Where the line holding "What colors correspond to each cluster?" appears, start copying, and continue exactly through the last line of the listing, skipping pictures.

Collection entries
○ ○ ○ ○ ○ ○ ○
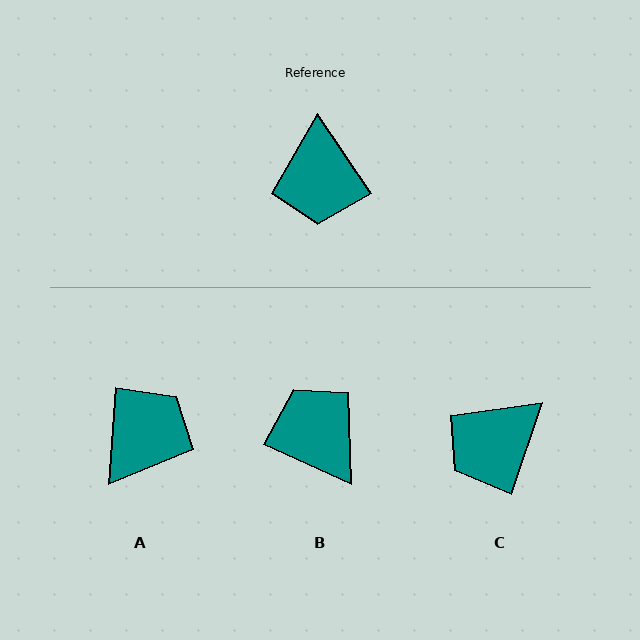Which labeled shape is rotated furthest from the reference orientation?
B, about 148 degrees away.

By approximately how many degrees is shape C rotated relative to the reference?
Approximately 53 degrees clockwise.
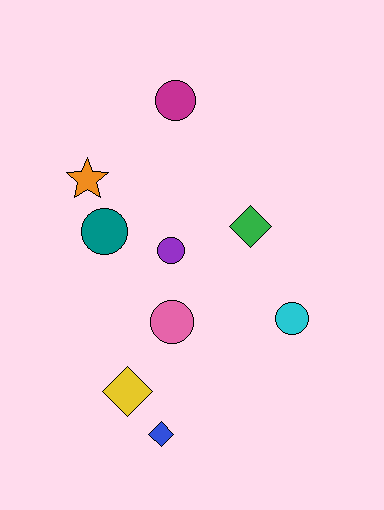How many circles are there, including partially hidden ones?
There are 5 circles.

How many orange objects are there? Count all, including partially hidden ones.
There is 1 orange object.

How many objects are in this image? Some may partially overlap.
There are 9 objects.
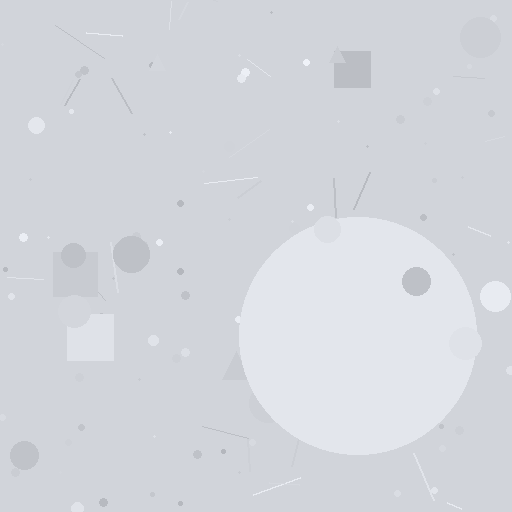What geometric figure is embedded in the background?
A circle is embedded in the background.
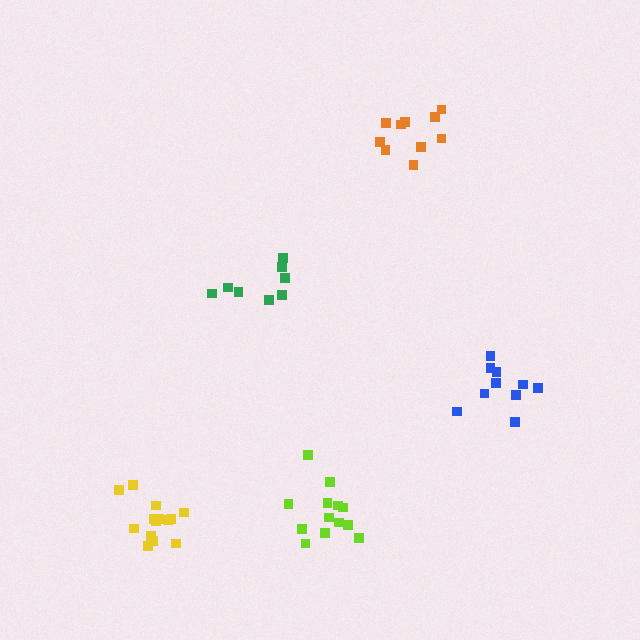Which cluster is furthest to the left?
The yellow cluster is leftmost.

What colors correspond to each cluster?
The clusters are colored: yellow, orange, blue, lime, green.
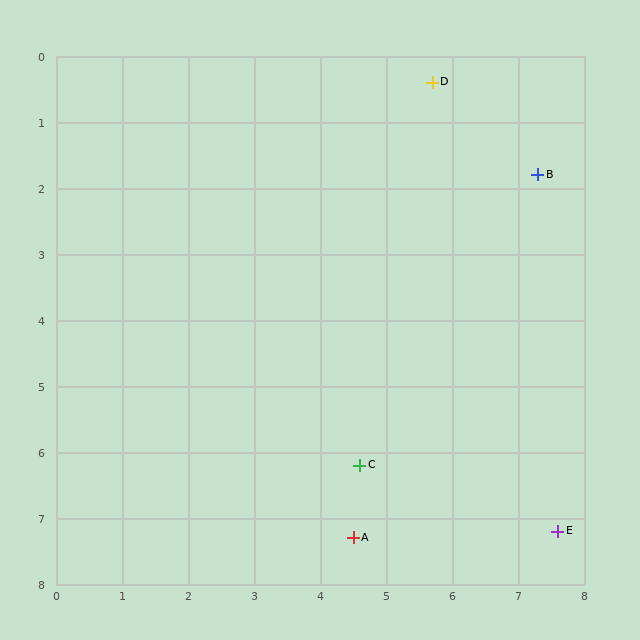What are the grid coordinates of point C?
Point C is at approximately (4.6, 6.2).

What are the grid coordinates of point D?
○ ○ ○ ○ ○ ○ ○
## THE RESULT
What colors correspond to each cluster?
The clusters are colored: yellow, orange, blue, lime, green.
What are the grid coordinates of point C?
Point C is at approximately (4.6, 6.2).

What are the grid coordinates of point D?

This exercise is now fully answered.